**Stored items:**
☆ ☆ ☆ ☆

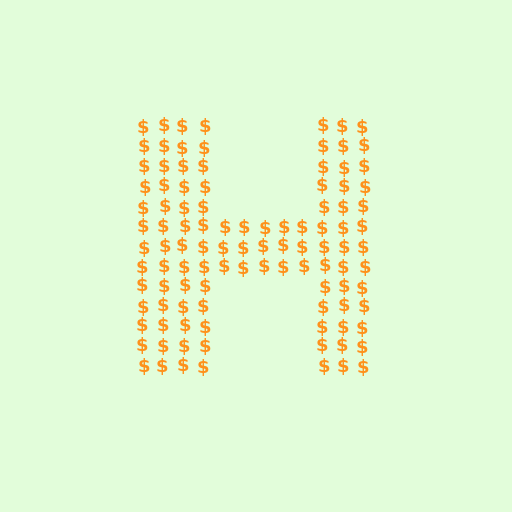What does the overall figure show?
The overall figure shows the letter H.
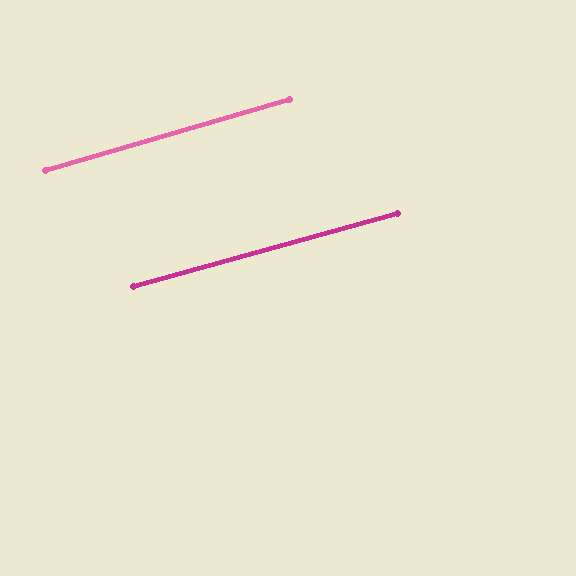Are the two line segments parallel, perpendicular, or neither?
Parallel — their directions differ by only 0.7°.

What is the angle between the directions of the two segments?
Approximately 1 degree.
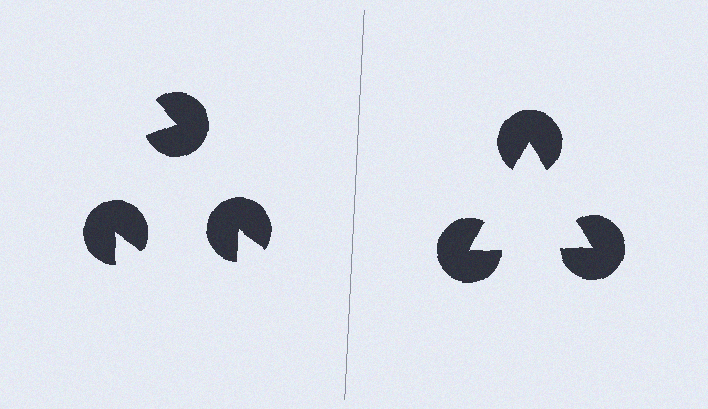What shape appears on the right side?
An illusory triangle.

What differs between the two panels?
The pac-man discs are positioned identically on both sides; only the wedge orientations differ. On the right they align to a triangle; on the left they are misaligned.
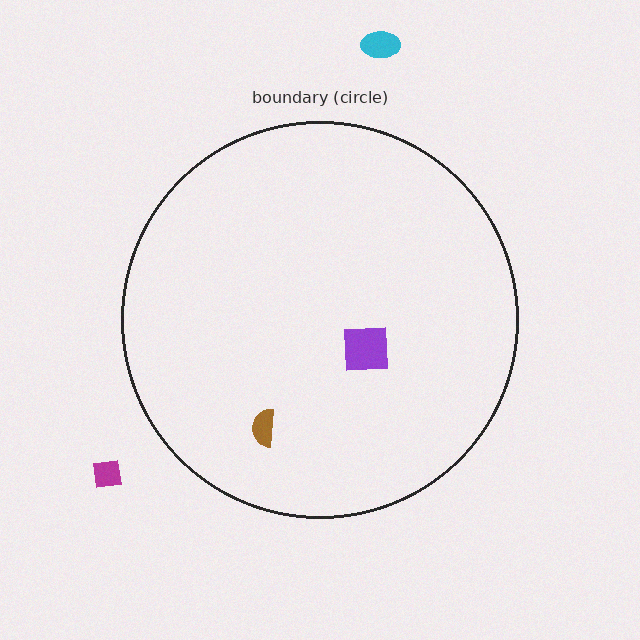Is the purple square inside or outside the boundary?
Inside.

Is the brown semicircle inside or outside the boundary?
Inside.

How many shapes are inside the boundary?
2 inside, 2 outside.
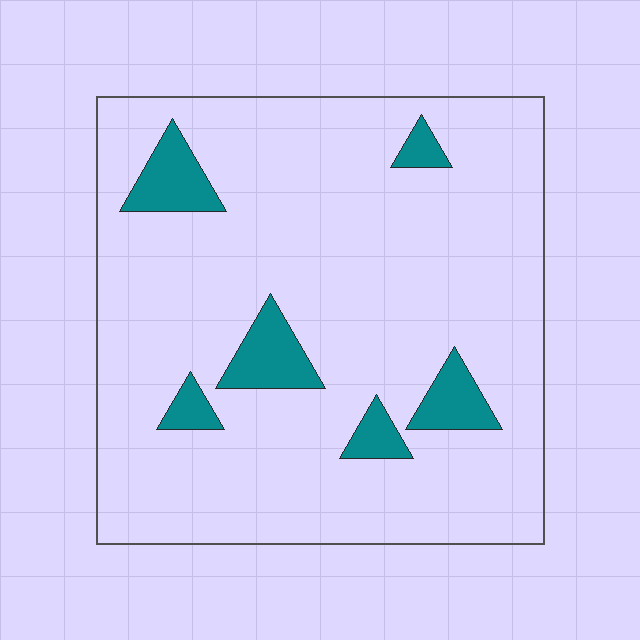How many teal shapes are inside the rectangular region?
6.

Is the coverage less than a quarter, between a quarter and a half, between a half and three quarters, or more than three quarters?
Less than a quarter.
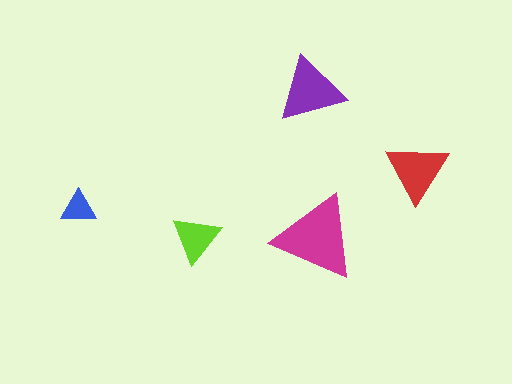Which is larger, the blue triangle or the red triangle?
The red one.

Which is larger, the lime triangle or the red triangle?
The red one.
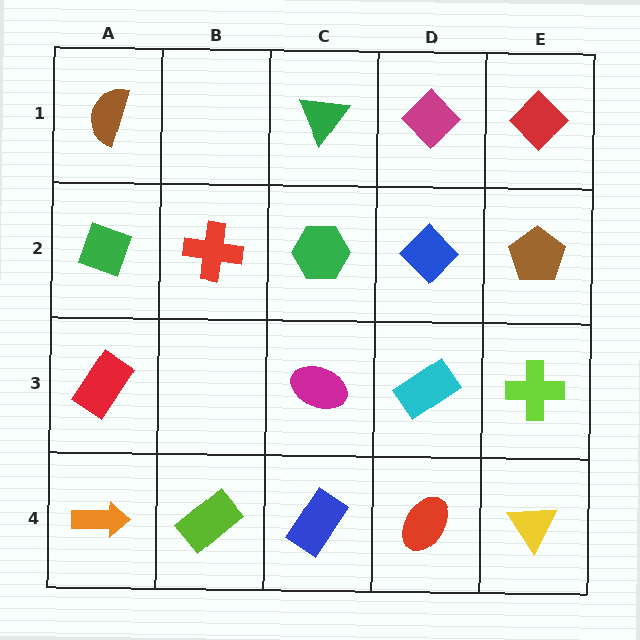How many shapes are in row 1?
4 shapes.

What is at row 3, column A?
A red rectangle.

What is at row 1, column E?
A red diamond.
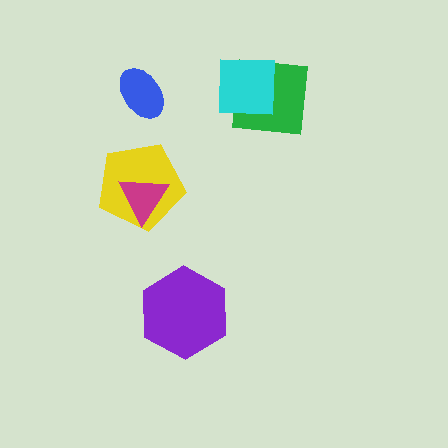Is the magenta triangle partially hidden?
No, no other shape covers it.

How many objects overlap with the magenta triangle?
1 object overlaps with the magenta triangle.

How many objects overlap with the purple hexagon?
0 objects overlap with the purple hexagon.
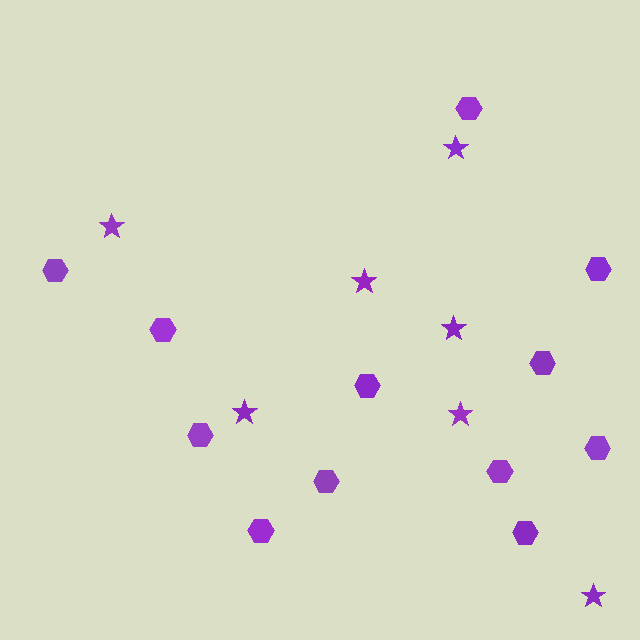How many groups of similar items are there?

☆ ☆ ☆ ☆

Write out again, exactly, each line from the one containing "How many teal" through the last line of the entries, and omit every picture.

**Task solution:**
How many teal shapes are inside the rectangular region?
6.

Is the coverage less than a quarter, between a quarter and a half, between a half and three quarters, or more than three quarters?
Less than a quarter.
Which is larger, the blue triangle or the red triangle?
The red one.

Which is larger, the lime triangle or the red triangle?
The red one.
How many shapes are in row 1?
4 shapes.

What is at row 3, column A?
A red rectangle.

What is at row 1, column E?
A red diamond.
Is the magenta triangle partially hidden?
No, no other shape covers it.

How many objects overlap with the magenta triangle?
1 object overlaps with the magenta triangle.

How many objects overlap with the purple hexagon?
0 objects overlap with the purple hexagon.
How many groups of similar items are there?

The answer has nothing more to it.